Only the lines from the one containing "How many yellow" through the end of the entries should be returned, exactly as they are, with the pictures omitted.

------

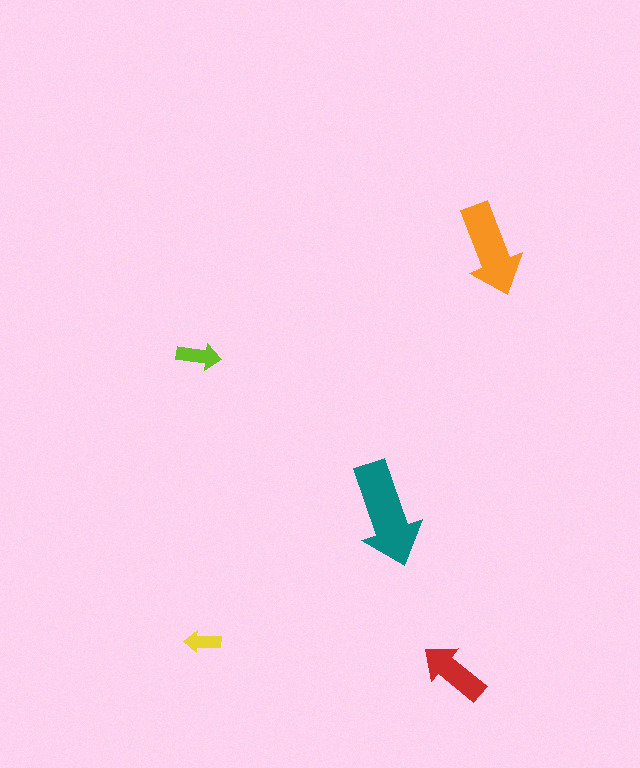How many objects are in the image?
There are 5 objects in the image.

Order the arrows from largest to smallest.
the teal one, the orange one, the red one, the lime one, the yellow one.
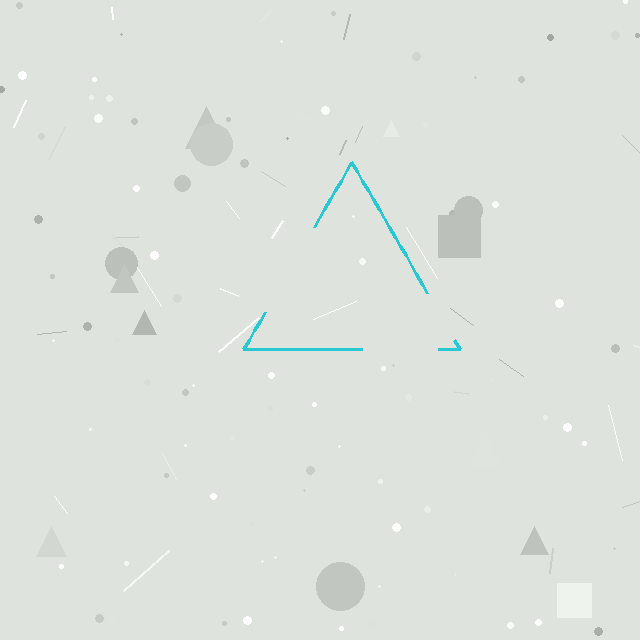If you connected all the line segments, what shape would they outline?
They would outline a triangle.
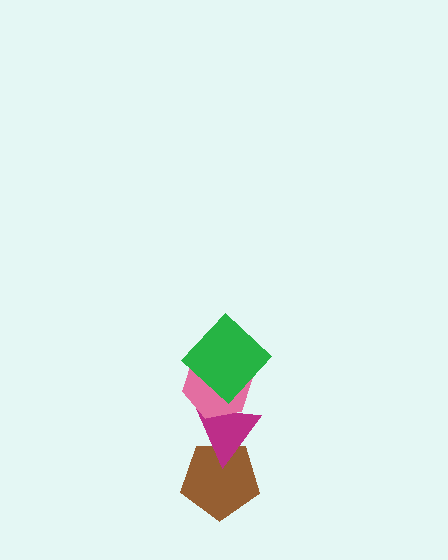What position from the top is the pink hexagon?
The pink hexagon is 2nd from the top.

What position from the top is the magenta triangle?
The magenta triangle is 3rd from the top.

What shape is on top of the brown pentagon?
The magenta triangle is on top of the brown pentagon.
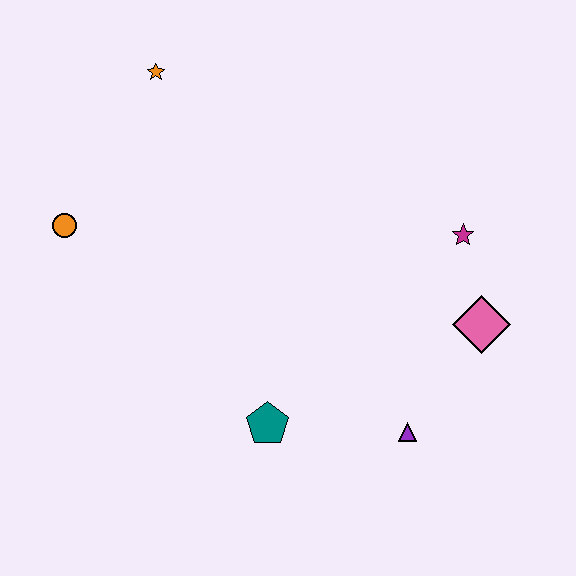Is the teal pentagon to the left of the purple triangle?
Yes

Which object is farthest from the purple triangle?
The orange star is farthest from the purple triangle.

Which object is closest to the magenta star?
The pink diamond is closest to the magenta star.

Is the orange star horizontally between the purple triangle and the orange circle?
Yes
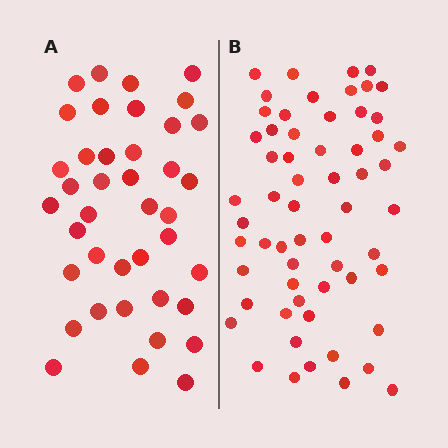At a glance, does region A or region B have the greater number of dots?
Region B (the right region) has more dots.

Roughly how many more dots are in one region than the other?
Region B has approximately 20 more dots than region A.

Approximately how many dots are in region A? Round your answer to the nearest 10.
About 40 dots.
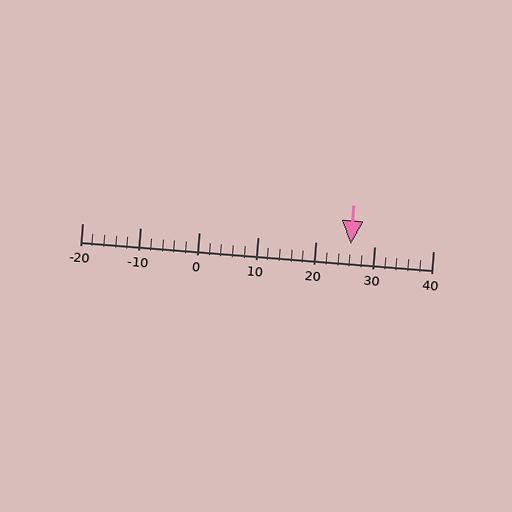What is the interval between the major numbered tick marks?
The major tick marks are spaced 10 units apart.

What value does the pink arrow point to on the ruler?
The pink arrow points to approximately 26.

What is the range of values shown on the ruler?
The ruler shows values from -20 to 40.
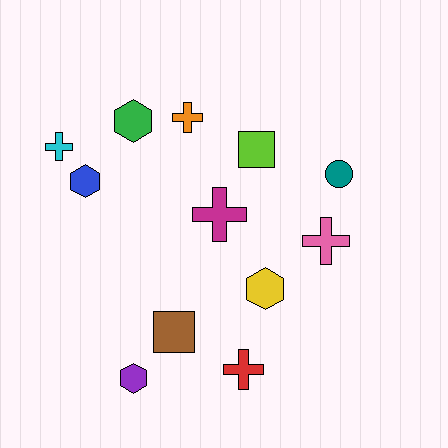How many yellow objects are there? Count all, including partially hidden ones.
There is 1 yellow object.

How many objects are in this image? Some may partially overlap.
There are 12 objects.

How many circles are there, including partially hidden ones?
There is 1 circle.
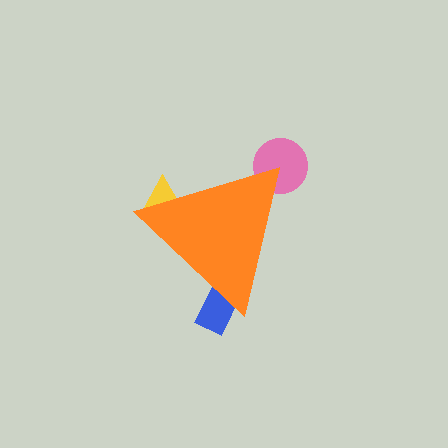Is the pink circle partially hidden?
Yes, the pink circle is partially hidden behind the orange triangle.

------

TASK OUTPUT:
How many yellow objects are there? Count all, including partially hidden ones.
There is 1 yellow object.

How many objects are in this image? Some may partially overlap.
There are 12 objects.

How many circles are there, including partially hidden ones?
There is 1 circle.
Is the pink circle partially hidden?
Yes, the pink circle is partially hidden behind the orange triangle.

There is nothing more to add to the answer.